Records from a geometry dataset
..............................

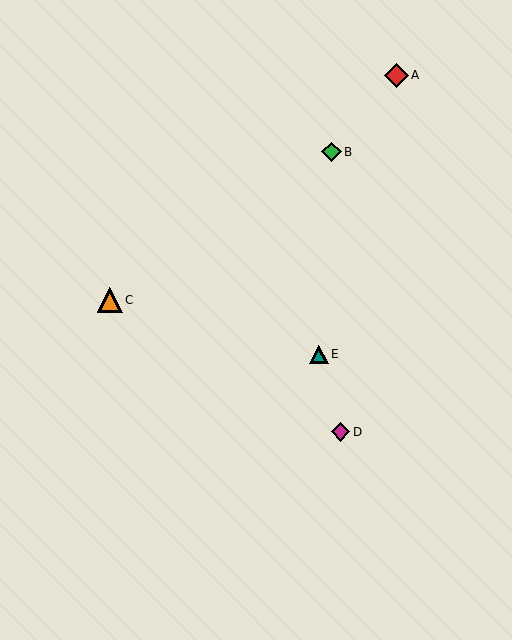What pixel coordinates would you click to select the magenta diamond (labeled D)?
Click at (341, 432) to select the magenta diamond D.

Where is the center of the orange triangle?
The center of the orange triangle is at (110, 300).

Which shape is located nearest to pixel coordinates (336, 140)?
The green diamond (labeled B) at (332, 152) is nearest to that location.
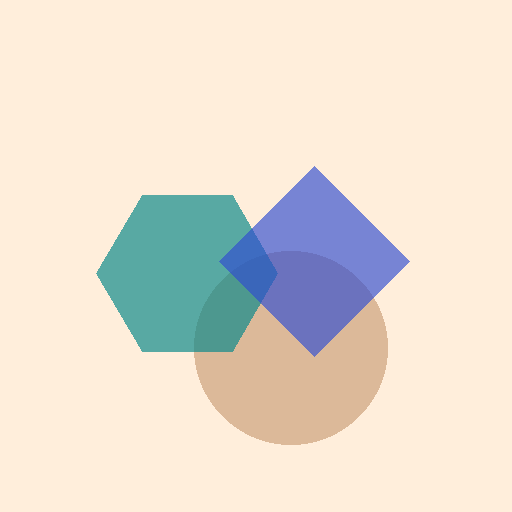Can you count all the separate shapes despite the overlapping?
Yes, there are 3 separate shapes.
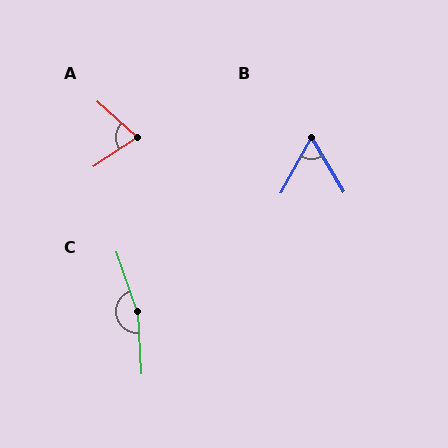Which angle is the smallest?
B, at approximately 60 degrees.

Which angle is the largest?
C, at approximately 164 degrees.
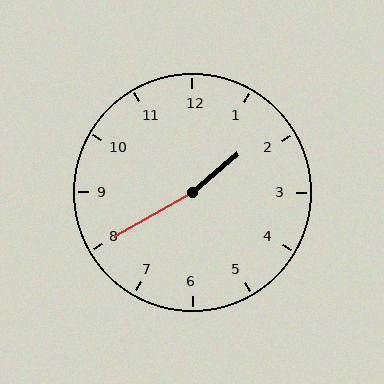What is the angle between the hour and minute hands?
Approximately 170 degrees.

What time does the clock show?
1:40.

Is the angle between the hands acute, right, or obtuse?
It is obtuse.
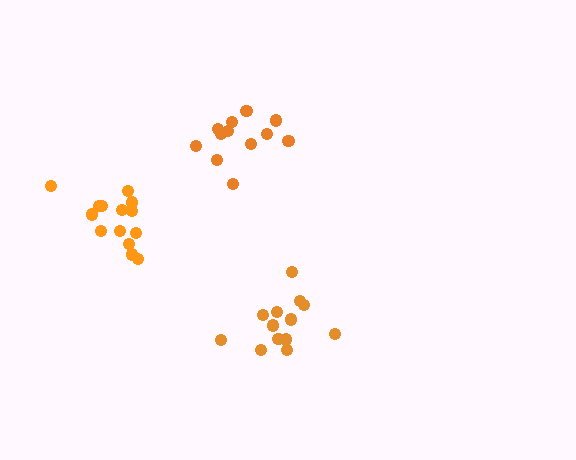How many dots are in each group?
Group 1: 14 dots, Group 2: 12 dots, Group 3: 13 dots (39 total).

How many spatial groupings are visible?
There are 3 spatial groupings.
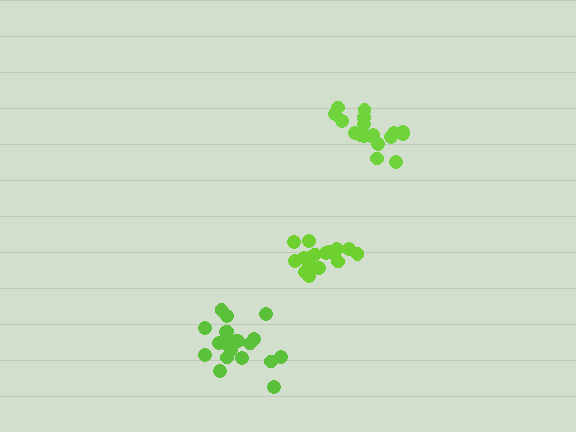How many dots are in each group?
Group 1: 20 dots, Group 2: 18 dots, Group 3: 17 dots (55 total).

..............................

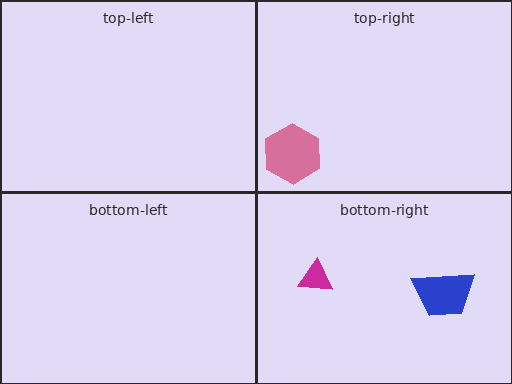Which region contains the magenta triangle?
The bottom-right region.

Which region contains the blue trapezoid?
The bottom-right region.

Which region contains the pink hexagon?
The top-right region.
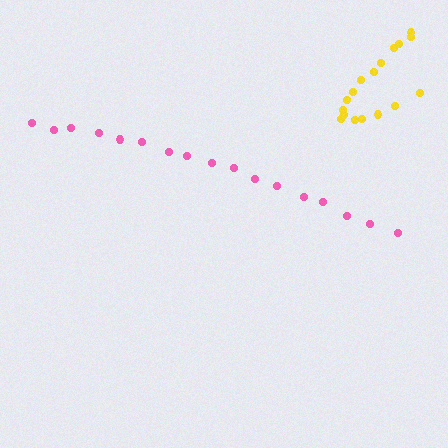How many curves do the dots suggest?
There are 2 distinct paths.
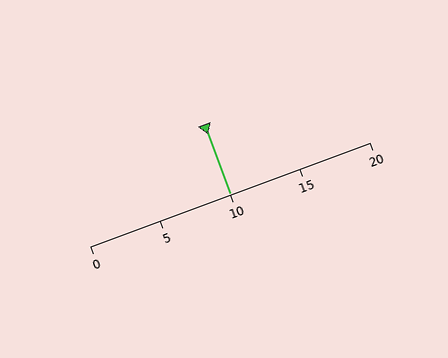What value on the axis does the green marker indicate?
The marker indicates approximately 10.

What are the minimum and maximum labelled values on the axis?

..............................

> [PROBLEM TO WORK ON]
Set down, without pictures, the lines between the line holding "Which region contains the pink hexagon?" and the line holding "What are the", both inclusive.

> [FINAL ANSWER]
Which region contains the pink hexagon?
The top-right region.
How many curves do the dots suggest?
There are 2 distinct paths.
What value on the axis does the green marker indicate?
The marker indicates approximately 10.

What are the minimum and maximum labelled values on the axis?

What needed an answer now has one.